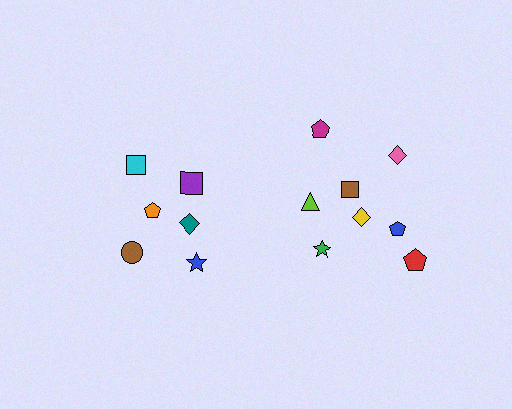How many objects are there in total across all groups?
There are 14 objects.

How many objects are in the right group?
There are 8 objects.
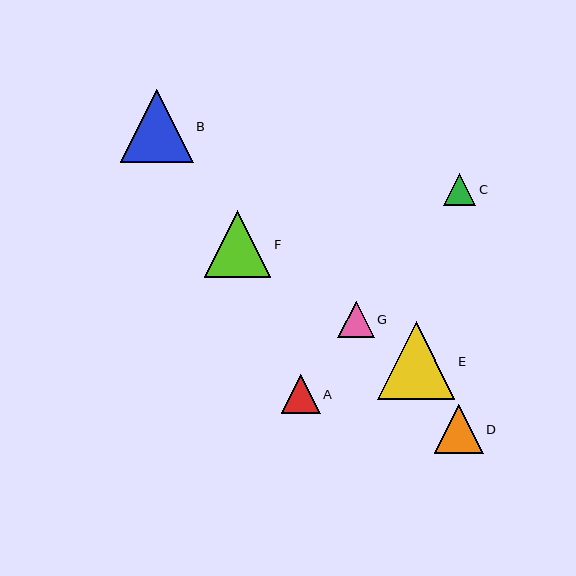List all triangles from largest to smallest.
From largest to smallest: E, B, F, D, A, G, C.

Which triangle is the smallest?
Triangle C is the smallest with a size of approximately 32 pixels.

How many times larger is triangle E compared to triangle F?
Triangle E is approximately 1.2 times the size of triangle F.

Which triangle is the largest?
Triangle E is the largest with a size of approximately 77 pixels.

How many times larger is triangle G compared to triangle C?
Triangle G is approximately 1.1 times the size of triangle C.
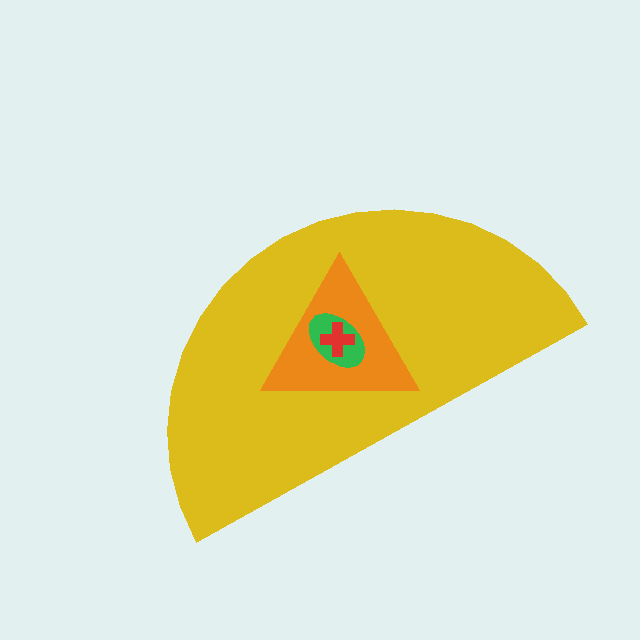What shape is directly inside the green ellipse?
The red cross.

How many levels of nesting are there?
4.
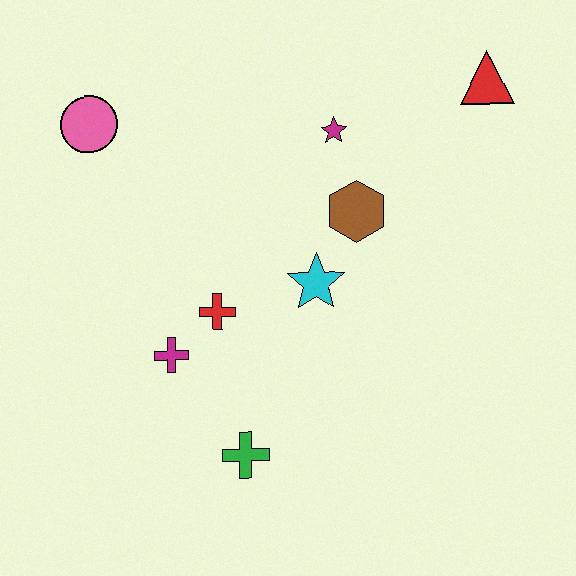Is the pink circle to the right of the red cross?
No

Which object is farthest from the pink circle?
The red triangle is farthest from the pink circle.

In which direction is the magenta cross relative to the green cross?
The magenta cross is above the green cross.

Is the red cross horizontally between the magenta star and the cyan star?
No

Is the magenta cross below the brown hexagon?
Yes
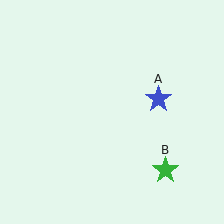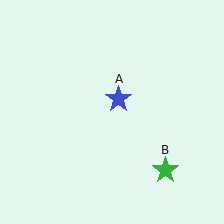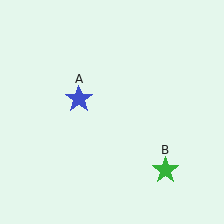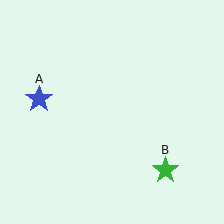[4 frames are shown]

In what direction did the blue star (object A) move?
The blue star (object A) moved left.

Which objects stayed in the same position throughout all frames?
Green star (object B) remained stationary.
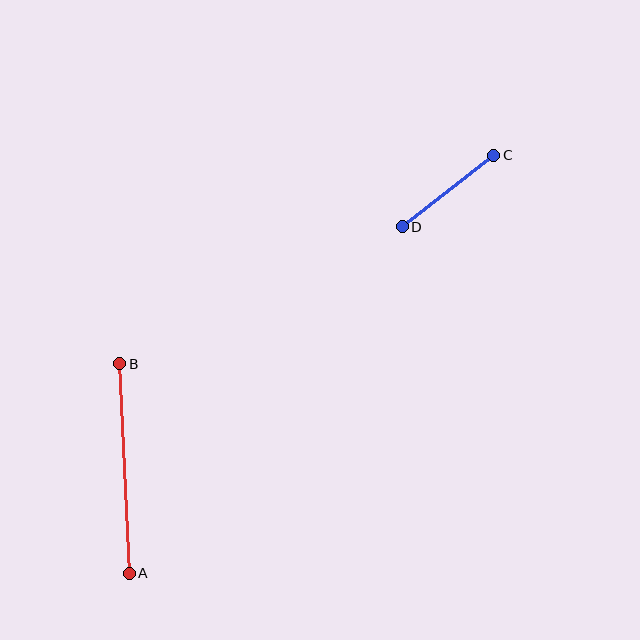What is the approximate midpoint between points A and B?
The midpoint is at approximately (125, 468) pixels.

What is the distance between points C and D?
The distance is approximately 116 pixels.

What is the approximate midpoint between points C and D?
The midpoint is at approximately (448, 191) pixels.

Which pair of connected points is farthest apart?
Points A and B are farthest apart.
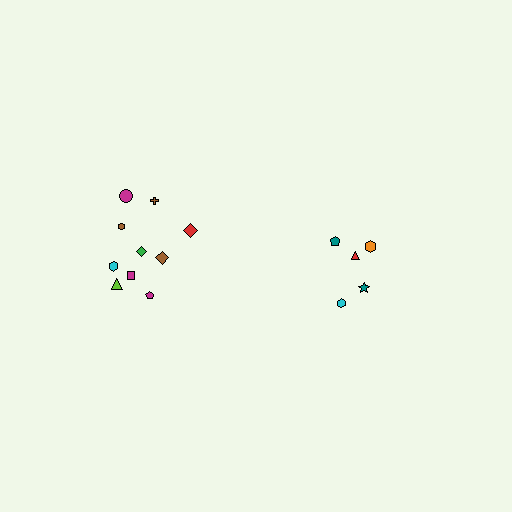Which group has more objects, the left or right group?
The left group.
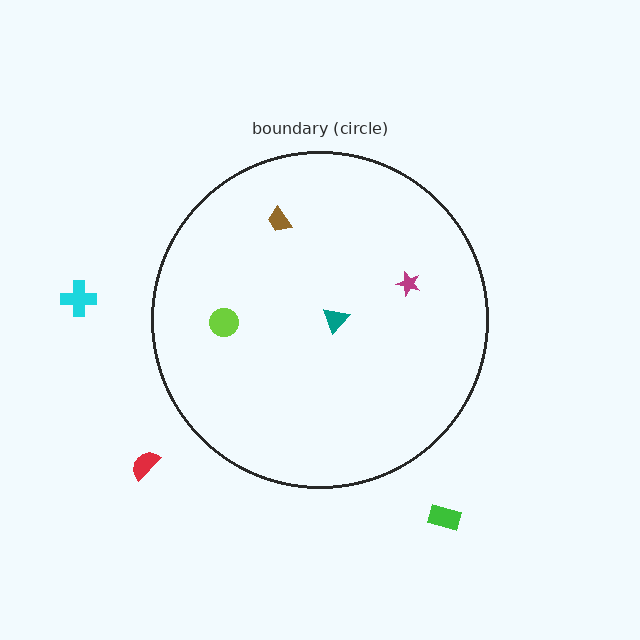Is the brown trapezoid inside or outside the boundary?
Inside.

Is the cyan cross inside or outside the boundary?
Outside.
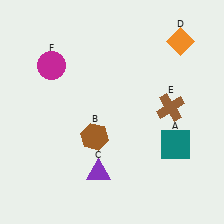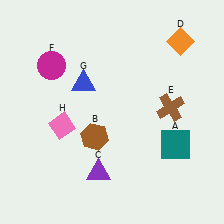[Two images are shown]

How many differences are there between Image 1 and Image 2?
There are 2 differences between the two images.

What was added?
A blue triangle (G), a pink diamond (H) were added in Image 2.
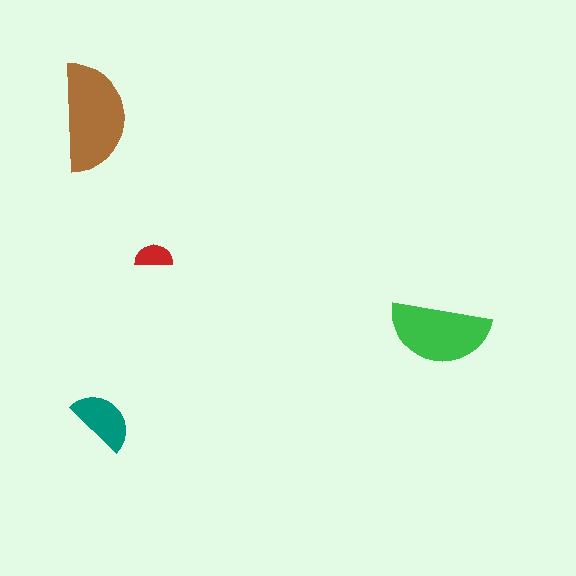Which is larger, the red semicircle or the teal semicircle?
The teal one.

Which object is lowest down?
The teal semicircle is bottommost.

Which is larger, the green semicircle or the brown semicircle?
The brown one.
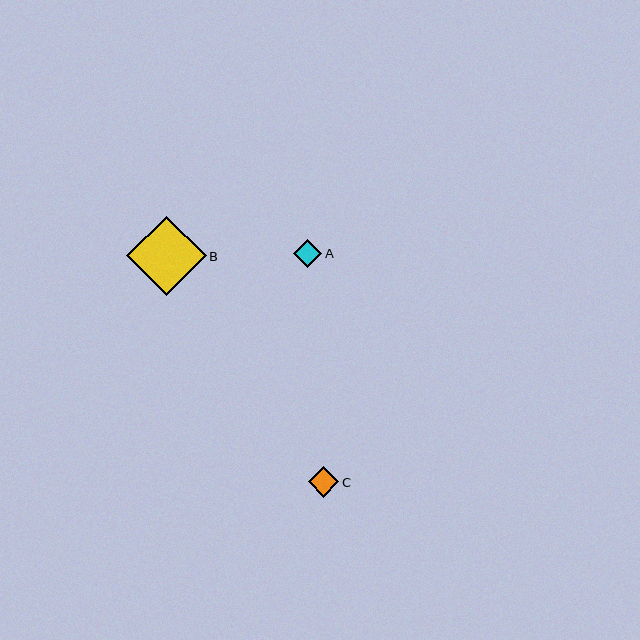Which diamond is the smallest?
Diamond A is the smallest with a size of approximately 28 pixels.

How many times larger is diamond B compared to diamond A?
Diamond B is approximately 2.8 times the size of diamond A.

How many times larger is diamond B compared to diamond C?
Diamond B is approximately 2.6 times the size of diamond C.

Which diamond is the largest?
Diamond B is the largest with a size of approximately 79 pixels.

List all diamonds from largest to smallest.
From largest to smallest: B, C, A.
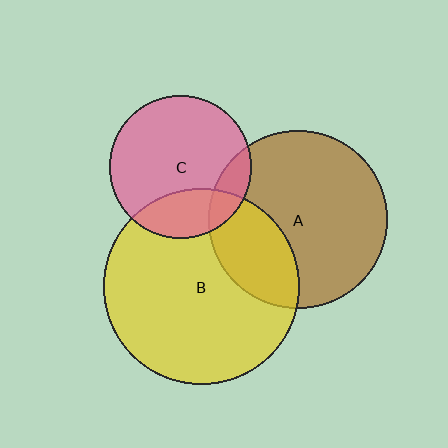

■ Task to carry out
Every record must be copied exactly, with images dropped from the result.

■ Completed exercise
How many objects are there in total across all groups?
There are 14 objects.

How many objects are in the right group?
There are 8 objects.
List all triangles from largest to smallest.
From largest to smallest: E, B, F, D, A, G, C.

Which triangle is the smallest?
Triangle C is the smallest with a size of approximately 32 pixels.

How many times larger is triangle E compared to triangle F?
Triangle E is approximately 1.2 times the size of triangle F.

Which triangle is the largest?
Triangle E is the largest with a size of approximately 77 pixels.

How many times larger is triangle G compared to triangle C?
Triangle G is approximately 1.1 times the size of triangle C.
What shape is directly inside the green ellipse?
The red cross.

How many levels of nesting are there?
4.
Is the pink circle to the right of the red cross?
No

Which object is farthest from the pink circle?
The red triangle is farthest from the pink circle.

In which direction is the magenta cross relative to the green cross?
The magenta cross is above the green cross.

Is the red cross horizontally between the magenta star and the cyan star?
No

Is the magenta cross below the brown hexagon?
Yes
[4 frames are shown]

In what direction did the blue star (object A) move?
The blue star (object A) moved left.

Which objects stayed in the same position throughout all frames?
Green star (object B) remained stationary.
What is the approximate midpoint between points A and B?
The midpoint is at approximately (125, 468) pixels.

What is the distance between points C and D?
The distance is approximately 116 pixels.

What is the approximate midpoint between points C and D?
The midpoint is at approximately (448, 191) pixels.

Which pair of connected points is farthest apart?
Points A and B are farthest apart.
Which group has more objects, the left or right group?
The left group.
Is the brown trapezoid inside or outside the boundary?
Inside.

Is the cyan cross inside or outside the boundary?
Outside.
[Two images are shown]

How many differences are there between Image 1 and Image 2?
There are 2 differences between the two images.

What was added?
A blue triangle (G), a pink diamond (H) were added in Image 2.
Which is larger, the red semicircle or the teal semicircle?
The teal one.

Which object is lowest down?
The teal semicircle is bottommost.

Which is larger, the green semicircle or the brown semicircle?
The brown one.
Which diamond is the smallest?
Diamond A is the smallest with a size of approximately 28 pixels.

How many times larger is diamond B compared to diamond A?
Diamond B is approximately 2.8 times the size of diamond A.

How many times larger is diamond B compared to diamond C?
Diamond B is approximately 2.6 times the size of diamond C.

Which diamond is the largest?
Diamond B is the largest with a size of approximately 79 pixels.

List all diamonds from largest to smallest.
From largest to smallest: B, C, A.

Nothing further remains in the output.